**Task material:**

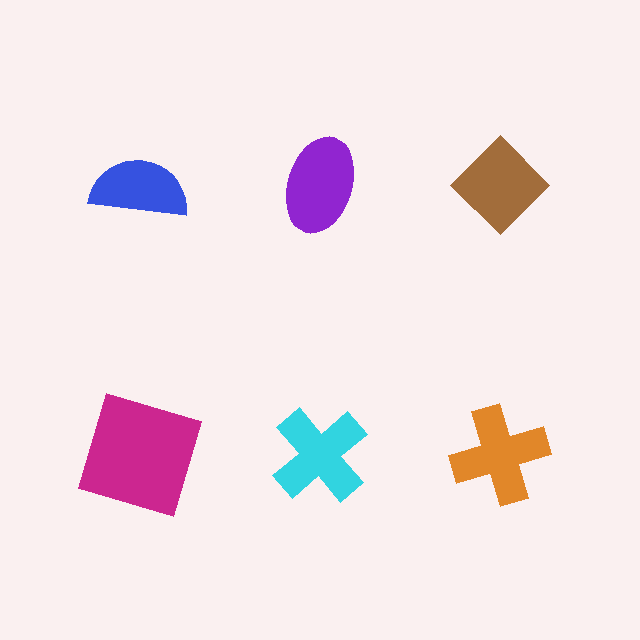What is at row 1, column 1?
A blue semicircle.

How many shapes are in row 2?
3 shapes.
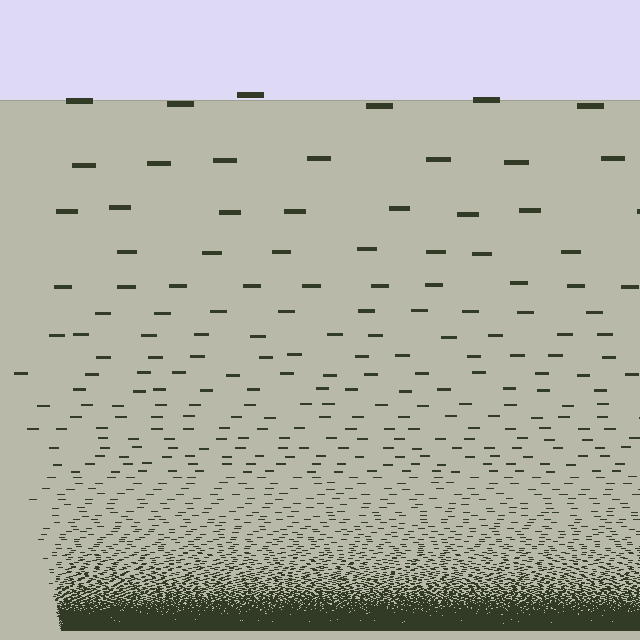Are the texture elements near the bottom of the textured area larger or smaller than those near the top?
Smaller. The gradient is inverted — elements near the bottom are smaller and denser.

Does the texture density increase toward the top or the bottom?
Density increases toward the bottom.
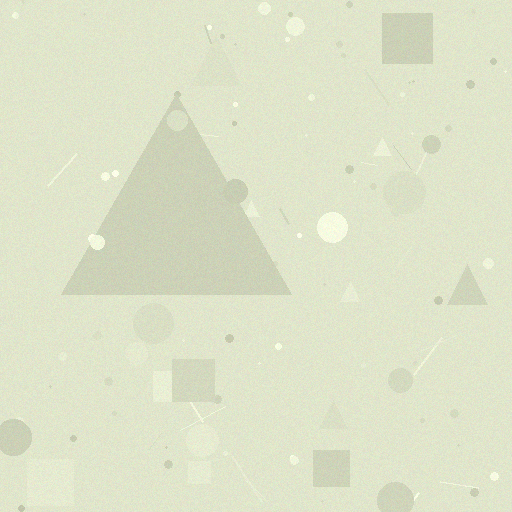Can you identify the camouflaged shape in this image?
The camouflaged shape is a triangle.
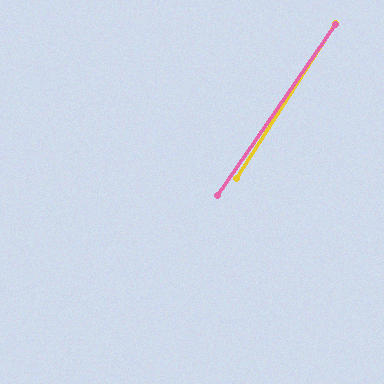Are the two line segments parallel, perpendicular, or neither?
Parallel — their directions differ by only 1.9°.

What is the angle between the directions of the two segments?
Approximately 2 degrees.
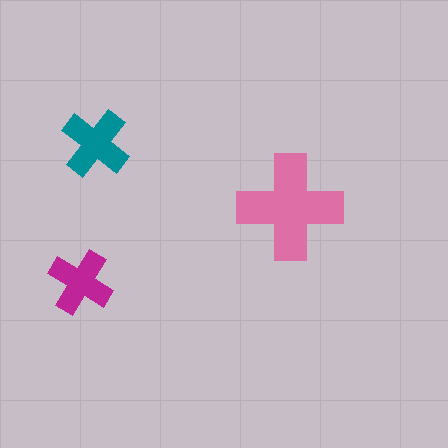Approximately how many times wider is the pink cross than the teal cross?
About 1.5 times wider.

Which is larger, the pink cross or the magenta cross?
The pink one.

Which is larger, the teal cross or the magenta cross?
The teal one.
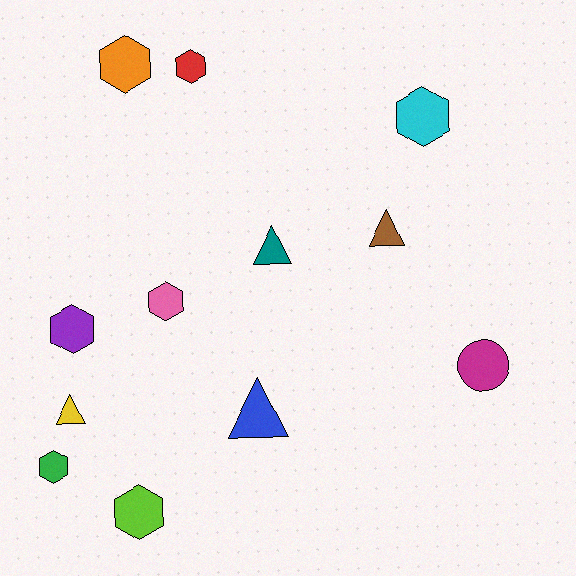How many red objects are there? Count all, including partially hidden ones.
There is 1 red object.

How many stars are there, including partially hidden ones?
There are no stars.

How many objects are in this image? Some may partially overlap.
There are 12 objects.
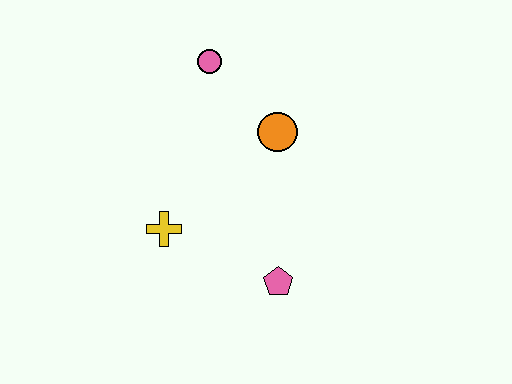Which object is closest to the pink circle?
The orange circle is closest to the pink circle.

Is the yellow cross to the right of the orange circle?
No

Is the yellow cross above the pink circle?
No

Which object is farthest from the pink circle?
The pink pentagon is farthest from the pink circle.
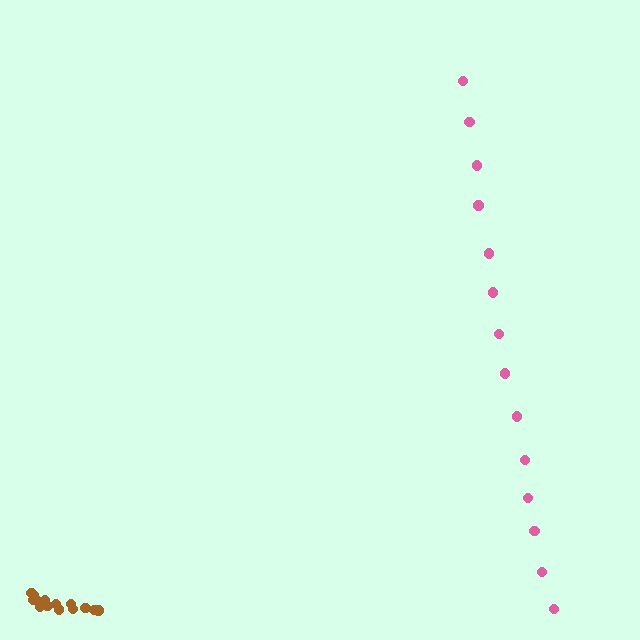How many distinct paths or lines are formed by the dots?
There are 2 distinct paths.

**Aim of the task:**
Repeat all the records above exactly, leaving out any pictures.

**Exercise response:**
What is at row 1, column 1?
A blue semicircle.

How many shapes are in row 2?
3 shapes.
Are the texture elements near the bottom of the textured area larger or smaller than those near the top?
Smaller. The gradient is inverted — elements near the bottom are smaller and denser.

Does the texture density increase toward the top or the bottom?
Density increases toward the bottom.
Can you identify the camouflaged shape in this image?
The camouflaged shape is a triangle.
Are the two line segments parallel, perpendicular, or neither?
Parallel — their directions differ by only 1.9°.

What is the angle between the directions of the two segments?
Approximately 2 degrees.
Approximately how many times wider is the pink cross than the teal cross?
About 1.5 times wider.

Which is larger, the pink cross or the magenta cross?
The pink one.

Which is larger, the teal cross or the magenta cross?
The teal one.
How many red objects are there? Count all, including partially hidden ones.
There is 1 red object.

How many stars are there, including partially hidden ones?
There are no stars.

How many objects are in this image? Some may partially overlap.
There are 12 objects.
Which object is closest to the pink circle?
The orange circle is closest to the pink circle.

Is the yellow cross to the right of the orange circle?
No

Is the yellow cross above the pink circle?
No

Which object is farthest from the pink circle?
The pink pentagon is farthest from the pink circle.
How many distinct paths or lines are formed by the dots?
There are 2 distinct paths.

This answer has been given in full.